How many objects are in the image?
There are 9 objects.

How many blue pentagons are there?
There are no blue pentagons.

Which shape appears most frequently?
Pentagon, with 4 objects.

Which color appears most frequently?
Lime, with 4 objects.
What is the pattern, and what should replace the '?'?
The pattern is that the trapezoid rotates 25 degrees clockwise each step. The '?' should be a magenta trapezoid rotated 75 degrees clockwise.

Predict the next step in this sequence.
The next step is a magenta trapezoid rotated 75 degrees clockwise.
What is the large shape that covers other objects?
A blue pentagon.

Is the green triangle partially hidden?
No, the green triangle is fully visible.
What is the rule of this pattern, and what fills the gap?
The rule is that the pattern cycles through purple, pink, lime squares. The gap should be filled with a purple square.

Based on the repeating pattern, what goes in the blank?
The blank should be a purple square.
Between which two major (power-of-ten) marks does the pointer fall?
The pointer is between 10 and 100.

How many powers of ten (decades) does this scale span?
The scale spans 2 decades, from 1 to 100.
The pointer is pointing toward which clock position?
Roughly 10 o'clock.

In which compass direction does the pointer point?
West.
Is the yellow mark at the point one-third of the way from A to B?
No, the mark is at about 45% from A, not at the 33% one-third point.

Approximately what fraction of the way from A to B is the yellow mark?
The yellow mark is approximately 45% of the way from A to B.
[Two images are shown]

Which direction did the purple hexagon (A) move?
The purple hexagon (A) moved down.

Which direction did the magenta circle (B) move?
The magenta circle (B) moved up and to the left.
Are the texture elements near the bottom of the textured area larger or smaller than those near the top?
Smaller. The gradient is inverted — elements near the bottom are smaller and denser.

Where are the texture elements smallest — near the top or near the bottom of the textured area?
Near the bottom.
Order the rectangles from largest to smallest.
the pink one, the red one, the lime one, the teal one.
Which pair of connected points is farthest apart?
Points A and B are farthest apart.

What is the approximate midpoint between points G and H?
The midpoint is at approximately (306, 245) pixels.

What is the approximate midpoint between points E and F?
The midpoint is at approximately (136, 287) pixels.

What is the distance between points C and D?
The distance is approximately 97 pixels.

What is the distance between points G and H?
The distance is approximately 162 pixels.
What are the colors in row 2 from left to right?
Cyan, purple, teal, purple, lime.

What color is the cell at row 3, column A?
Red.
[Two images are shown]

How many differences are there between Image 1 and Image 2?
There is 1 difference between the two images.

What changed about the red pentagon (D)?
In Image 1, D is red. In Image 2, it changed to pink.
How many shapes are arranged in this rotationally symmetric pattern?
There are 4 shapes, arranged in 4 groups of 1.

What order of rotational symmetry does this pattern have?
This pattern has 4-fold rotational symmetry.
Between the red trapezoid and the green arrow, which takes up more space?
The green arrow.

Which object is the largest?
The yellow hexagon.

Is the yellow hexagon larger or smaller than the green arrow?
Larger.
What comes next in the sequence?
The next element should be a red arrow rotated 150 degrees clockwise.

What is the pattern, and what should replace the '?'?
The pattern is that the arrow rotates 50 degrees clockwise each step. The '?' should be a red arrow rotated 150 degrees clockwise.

# # #

EXERCISE DETAILS:
Return each line of the records above exactly as it reads.

RESULT BELOW:
How many objects are in the image?
There are 9 objects.

How many blue pentagons are there?
There are no blue pentagons.

Which shape appears most frequently?
Pentagon, with 4 objects.

Which color appears most frequently?
Lime, with 4 objects.
What is the pattern, and what should replace the '?'?
The pattern is that the trapezoid rotates 25 degrees clockwise each step. The '?' should be a magenta trapezoid rotated 75 degrees clockwise.

Predict the next step in this sequence.
The next step is a magenta trapezoid rotated 75 degrees clockwise.
What is the large shape that covers other objects?
A blue pentagon.

Is the green triangle partially hidden?
No, the green triangle is fully visible.
What is the rule of this pattern, and what fills the gap?
The rule is that the pattern cycles through purple, pink, lime squares. The gap should be filled with a purple square.

Based on the repeating pattern, what goes in the blank?
The blank should be a purple square.
Between which two major (power-of-ten) marks does the pointer fall?
The pointer is between 10 and 100.

How many powers of ten (decades) does this scale span?
The scale spans 2 decades, from 1 to 100.
The pointer is pointing toward which clock position?
Roughly 10 o'clock.

In which compass direction does the pointer point?
West.
Is the yellow mark at the point one-third of the way from A to B?
No, the mark is at about 45% from A, not at the 33% one-third point.

Approximately what fraction of the way from A to B is the yellow mark?
The yellow mark is approximately 45% of the way from A to B.
[Two images are shown]

Which direction did the purple hexagon (A) move?
The purple hexagon (A) moved down.

Which direction did the magenta circle (B) move?
The magenta circle (B) moved up and to the left.
Are the texture elements near the bottom of the textured area larger or smaller than those near the top?
Smaller. The gradient is inverted — elements near the bottom are smaller and denser.

Where are the texture elements smallest — near the top or near the bottom of the textured area?
Near the bottom.
Order the rectangles from largest to smallest.
the pink one, the red one, the lime one, the teal one.
Which pair of connected points is farthest apart?
Points A and B are farthest apart.

What is the approximate midpoint between points G and H?
The midpoint is at approximately (306, 245) pixels.

What is the approximate midpoint between points E and F?
The midpoint is at approximately (136, 287) pixels.

What is the distance between points C and D?
The distance is approximately 97 pixels.

What is the distance between points G and H?
The distance is approximately 162 pixels.
What are the colors in row 2 from left to right?
Cyan, purple, teal, purple, lime.

What color is the cell at row 3, column A?
Red.
[Two images are shown]

How many differences are there between Image 1 and Image 2?
There is 1 difference between the two images.

What changed about the red pentagon (D)?
In Image 1, D is red. In Image 2, it changed to pink.
How many shapes are arranged in this rotationally symmetric pattern?
There are 4 shapes, arranged in 4 groups of 1.

What order of rotational symmetry does this pattern have?
This pattern has 4-fold rotational symmetry.
Between the red trapezoid and the green arrow, which takes up more space?
The green arrow.

Which object is the largest?
The yellow hexagon.

Is the yellow hexagon larger or smaller than the green arrow?
Larger.
What comes next in the sequence?
The next element should be a red arrow rotated 150 degrees clockwise.

What is the pattern, and what should replace the '?'?
The pattern is that the arrow rotates 50 degrees clockwise each step. The '?' should be a red arrow rotated 150 degrees clockwise.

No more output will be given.